Visual geometry question entries:
· · · ·

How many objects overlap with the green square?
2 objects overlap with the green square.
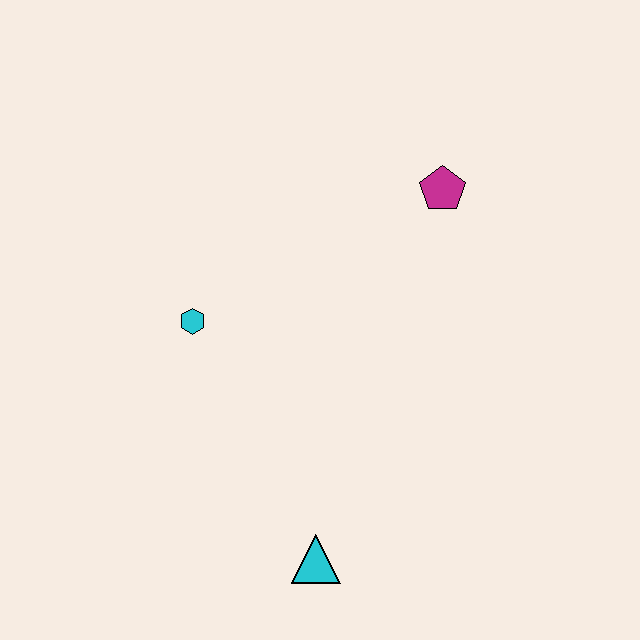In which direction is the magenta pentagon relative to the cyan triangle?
The magenta pentagon is above the cyan triangle.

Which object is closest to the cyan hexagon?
The cyan triangle is closest to the cyan hexagon.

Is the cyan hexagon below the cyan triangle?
No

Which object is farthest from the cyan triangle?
The magenta pentagon is farthest from the cyan triangle.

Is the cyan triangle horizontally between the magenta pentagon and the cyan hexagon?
Yes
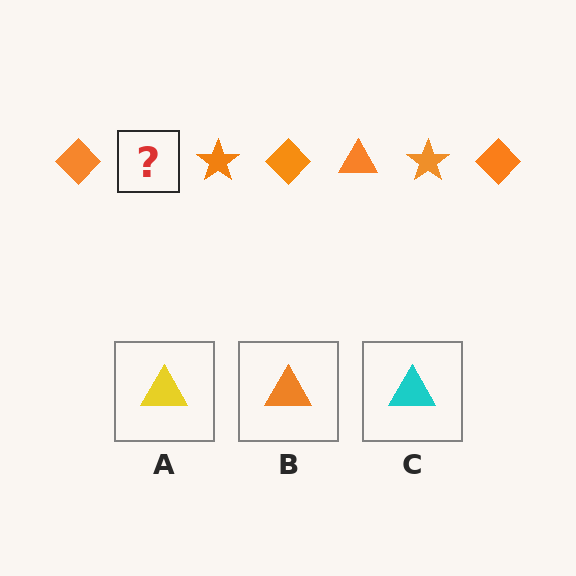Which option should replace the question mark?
Option B.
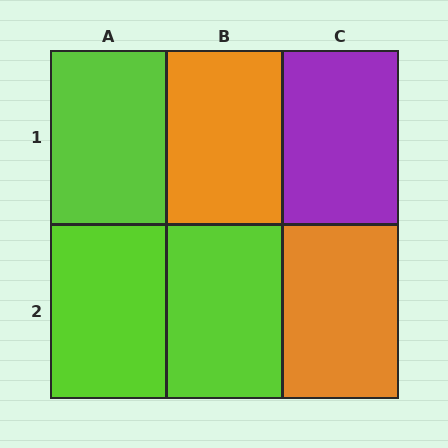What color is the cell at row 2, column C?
Orange.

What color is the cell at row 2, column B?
Lime.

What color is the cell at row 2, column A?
Lime.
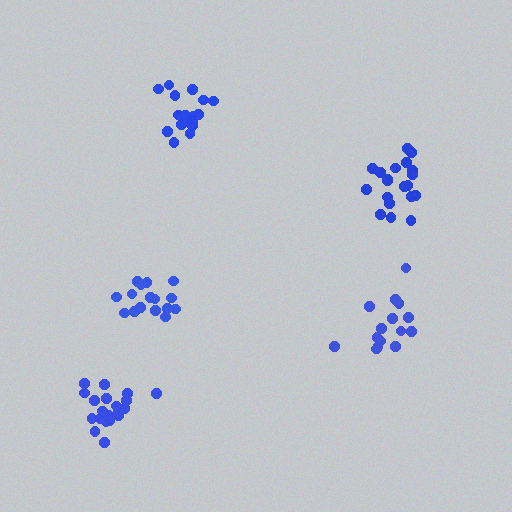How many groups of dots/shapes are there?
There are 5 groups.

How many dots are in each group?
Group 1: 16 dots, Group 2: 20 dots, Group 3: 15 dots, Group 4: 17 dots, Group 5: 20 dots (88 total).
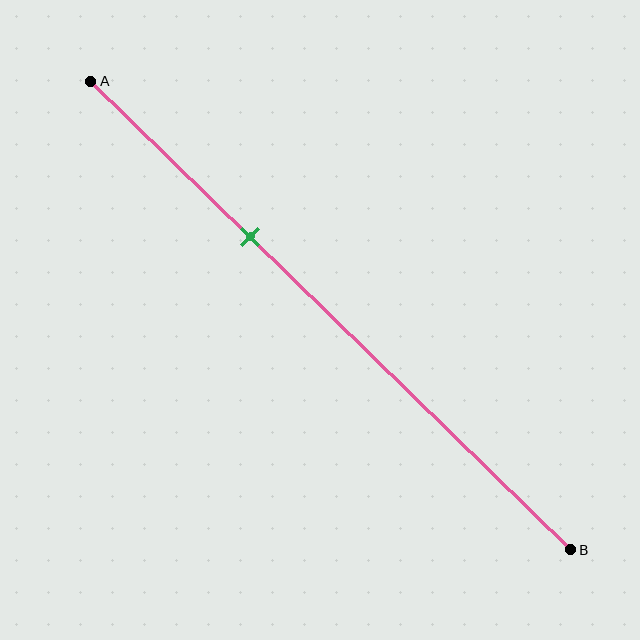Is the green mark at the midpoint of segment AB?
No, the mark is at about 35% from A, not at the 50% midpoint.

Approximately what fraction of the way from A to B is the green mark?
The green mark is approximately 35% of the way from A to B.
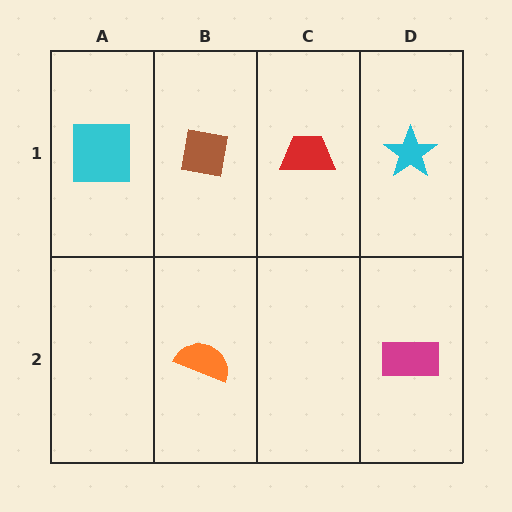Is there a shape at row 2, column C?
No, that cell is empty.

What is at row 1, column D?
A cyan star.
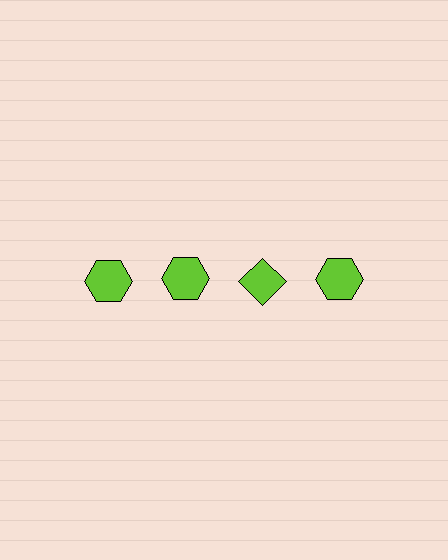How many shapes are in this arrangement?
There are 4 shapes arranged in a grid pattern.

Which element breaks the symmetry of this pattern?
The lime diamond in the top row, second from right column breaks the symmetry. All other shapes are lime hexagons.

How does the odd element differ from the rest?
It has a different shape: diamond instead of hexagon.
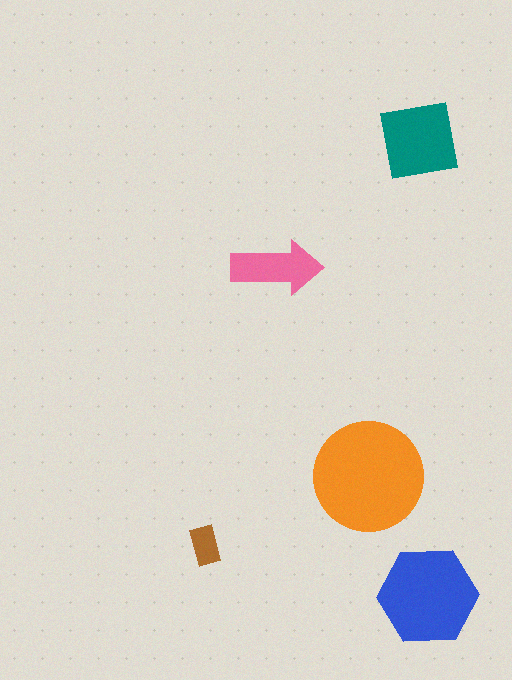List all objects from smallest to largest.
The brown rectangle, the pink arrow, the teal square, the blue hexagon, the orange circle.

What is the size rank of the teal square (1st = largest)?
3rd.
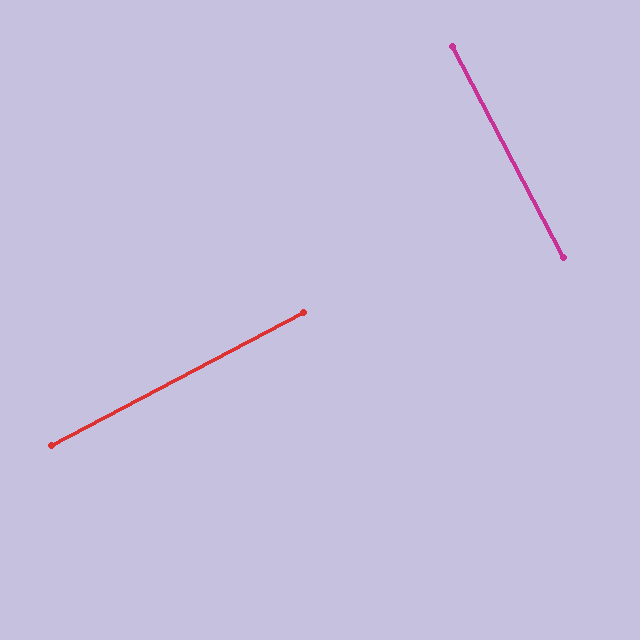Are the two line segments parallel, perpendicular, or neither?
Perpendicular — they meet at approximately 90°.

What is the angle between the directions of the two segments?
Approximately 90 degrees.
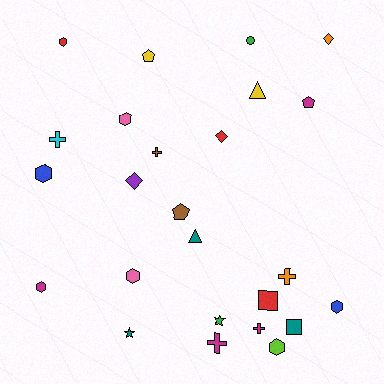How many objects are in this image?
There are 25 objects.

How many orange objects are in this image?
There are 2 orange objects.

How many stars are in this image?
There are 2 stars.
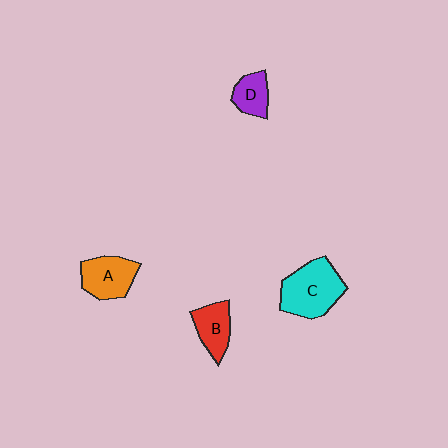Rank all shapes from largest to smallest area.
From largest to smallest: C (cyan), A (orange), B (red), D (purple).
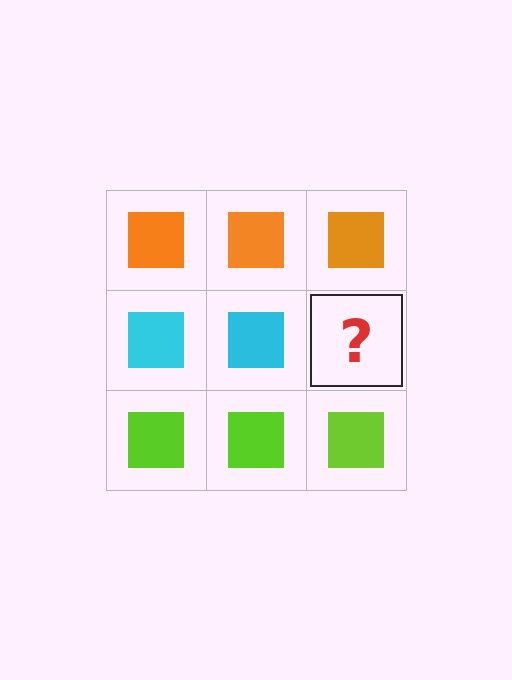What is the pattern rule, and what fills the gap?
The rule is that each row has a consistent color. The gap should be filled with a cyan square.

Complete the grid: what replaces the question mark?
The question mark should be replaced with a cyan square.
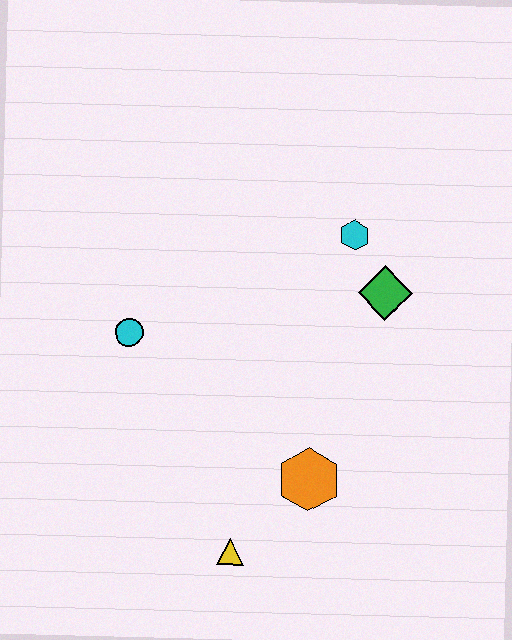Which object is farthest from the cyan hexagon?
The yellow triangle is farthest from the cyan hexagon.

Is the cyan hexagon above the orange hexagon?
Yes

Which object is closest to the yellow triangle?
The orange hexagon is closest to the yellow triangle.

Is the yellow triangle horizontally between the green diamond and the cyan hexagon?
No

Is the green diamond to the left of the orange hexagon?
No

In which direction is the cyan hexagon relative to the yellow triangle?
The cyan hexagon is above the yellow triangle.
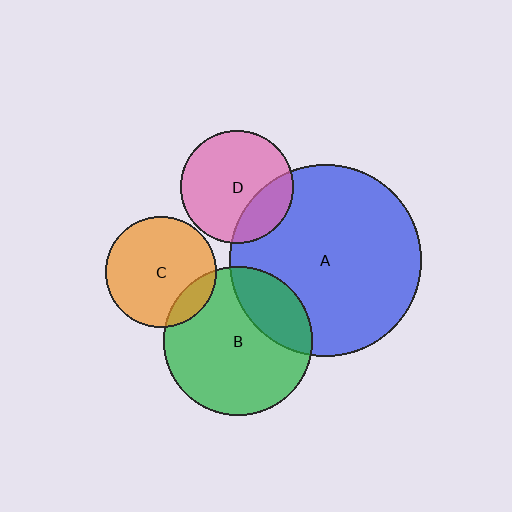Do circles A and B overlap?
Yes.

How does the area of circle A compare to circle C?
Approximately 3.0 times.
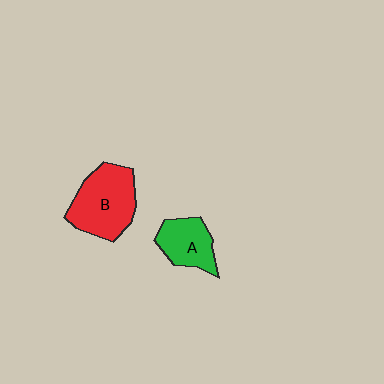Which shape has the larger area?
Shape B (red).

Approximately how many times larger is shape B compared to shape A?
Approximately 1.6 times.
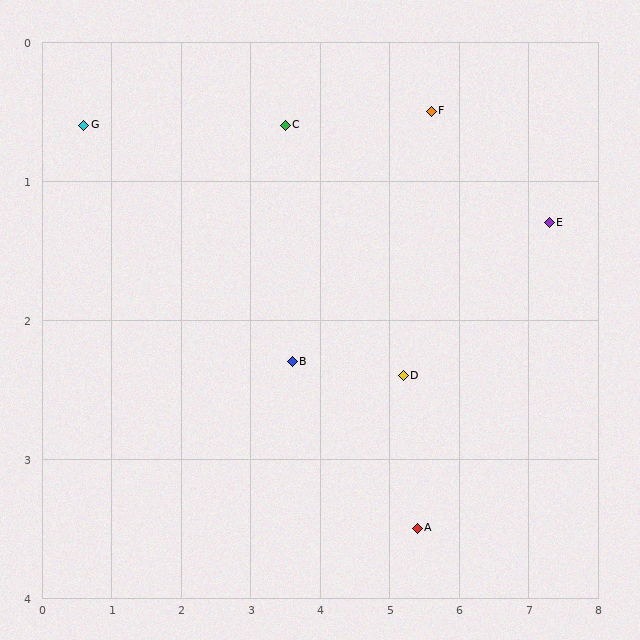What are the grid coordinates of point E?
Point E is at approximately (7.3, 1.3).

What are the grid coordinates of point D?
Point D is at approximately (5.2, 2.4).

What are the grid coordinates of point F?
Point F is at approximately (5.6, 0.5).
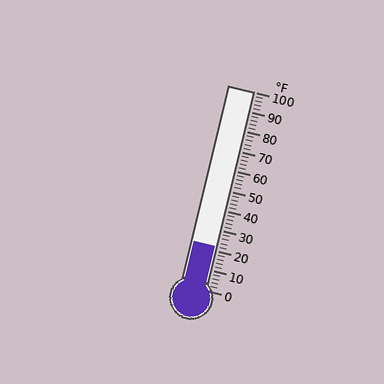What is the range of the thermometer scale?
The thermometer scale ranges from 0°F to 100°F.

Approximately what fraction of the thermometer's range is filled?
The thermometer is filled to approximately 20% of its range.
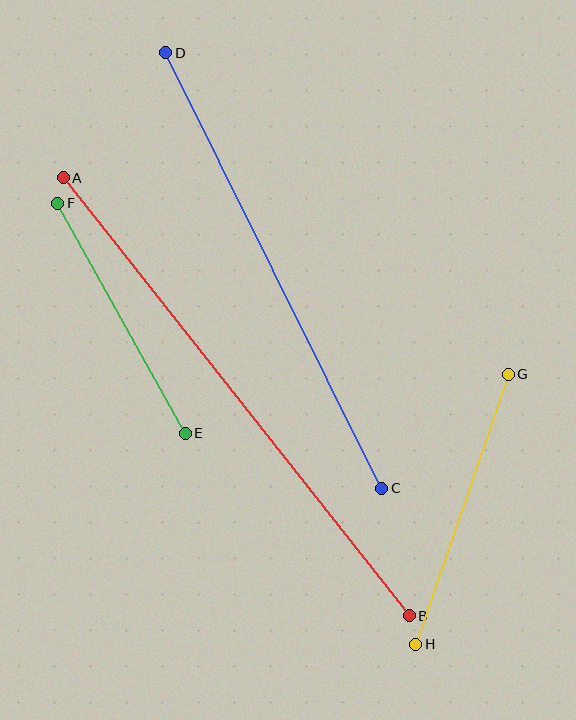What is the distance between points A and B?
The distance is approximately 558 pixels.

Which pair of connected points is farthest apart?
Points A and B are farthest apart.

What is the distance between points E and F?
The distance is approximately 263 pixels.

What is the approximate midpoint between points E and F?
The midpoint is at approximately (121, 318) pixels.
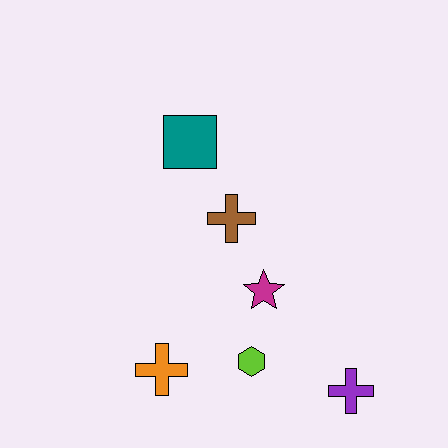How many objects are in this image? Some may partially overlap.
There are 6 objects.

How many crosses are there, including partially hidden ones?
There are 3 crosses.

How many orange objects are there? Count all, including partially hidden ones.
There is 1 orange object.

· · · ·

Task requirements ▸ Transcribe the entries above verbatim, omitting their pictures.

Response ▸
How many objects overlap with the green square?
2 objects overlap with the green square.
In which direction is the magenta pentagon relative to the cyan triangle?
The magenta pentagon is above the cyan triangle.

Which object is closest to the cyan hexagon?
The cyan triangle is closest to the cyan hexagon.

Is the cyan hexagon below the cyan triangle?
No

Which object is farthest from the cyan triangle?
The magenta pentagon is farthest from the cyan triangle.

Is the cyan triangle horizontally between the magenta pentagon and the cyan hexagon?
Yes
Which option should replace the question mark?
Option B.
What color is the cell at row 2, column C?
Orange.

What color is the cell at row 2, column B?
Lime.

What color is the cell at row 2, column A?
Lime.
How many groups of dots/shapes are there?
There are 5 groups.

How many dots are in each group?
Group 1: 16 dots, Group 2: 20 dots, Group 3: 15 dots, Group 4: 17 dots, Group 5: 20 dots (88 total).
Is the green mark at the midpoint of segment AB?
No, the mark is at about 35% from A, not at the 50% midpoint.

Approximately what fraction of the way from A to B is the green mark?
The green mark is approximately 35% of the way from A to B.
Is there a shape at row 2, column C?
No, that cell is empty.

What is at row 1, column D?
A cyan star.
How many shapes are in this arrangement?
There are 4 shapes arranged in a grid pattern.

Which element breaks the symmetry of this pattern?
The lime diamond in the top row, second from right column breaks the symmetry. All other shapes are lime hexagons.

How does the odd element differ from the rest?
It has a different shape: diamond instead of hexagon.
List all objects from smallest to largest.
The brown rectangle, the pink arrow, the teal square, the blue hexagon, the orange circle.

What is the size rank of the teal square (1st = largest)?
3rd.
Are the two line segments parallel, perpendicular, or neither?
Perpendicular — they meet at approximately 90°.

What is the angle between the directions of the two segments?
Approximately 90 degrees.
How many objects are in this image?
There are 25 objects.

How many orange objects are in this image?
There are 2 orange objects.

How many stars are in this image?
There are 2 stars.
Rank all shapes from largest to smallest area.
From largest to smallest: C (cyan), A (orange), B (red), D (purple).
What is the pattern rule, and what fills the gap?
The rule is that each row has a consistent color. The gap should be filled with a cyan square.

Complete the grid: what replaces the question mark?
The question mark should be replaced with a cyan square.
Which object is farthest from the cyan hexagon?
The yellow triangle is farthest from the cyan hexagon.

Is the cyan hexagon above the orange hexagon?
Yes

Which object is closest to the yellow triangle?
The orange hexagon is closest to the yellow triangle.

Is the yellow triangle horizontally between the green diamond and the cyan hexagon?
No

Is the green diamond to the left of the orange hexagon?
No

In which direction is the cyan hexagon relative to the yellow triangle?
The cyan hexagon is above the yellow triangle.
Do circles A and B overlap?
Yes.

How does the area of circle A compare to circle C?
Approximately 3.0 times.
Which shape has the larger area?
Shape B (red).

Approximately how many times larger is shape B compared to shape A?
Approximately 1.6 times.
What are the grid coordinates of point E?
Point E is at approximately (7.3, 1.3).

What are the grid coordinates of point D?
Point D is at approximately (5.2, 2.4).

What are the grid coordinates of point F?
Point F is at approximately (5.6, 0.5).
What is the range of the thermometer scale?
The thermometer scale ranges from 0°F to 100°F.

Approximately what fraction of the thermometer's range is filled?
The thermometer is filled to approximately 20% of its range.
What is the distance between points A and B?
The distance is approximately 558 pixels.

Which pair of connected points is farthest apart?
Points A and B are farthest apart.

What is the distance between points E and F?
The distance is approximately 263 pixels.

What is the approximate midpoint between points E and F?
The midpoint is at approximately (121, 318) pixels.
How many objects are in this image? Some may partially overlap.
There are 6 objects.

How many crosses are there, including partially hidden ones?
There are 3 crosses.

How many orange objects are there? Count all, including partially hidden ones.
There is 1 orange object.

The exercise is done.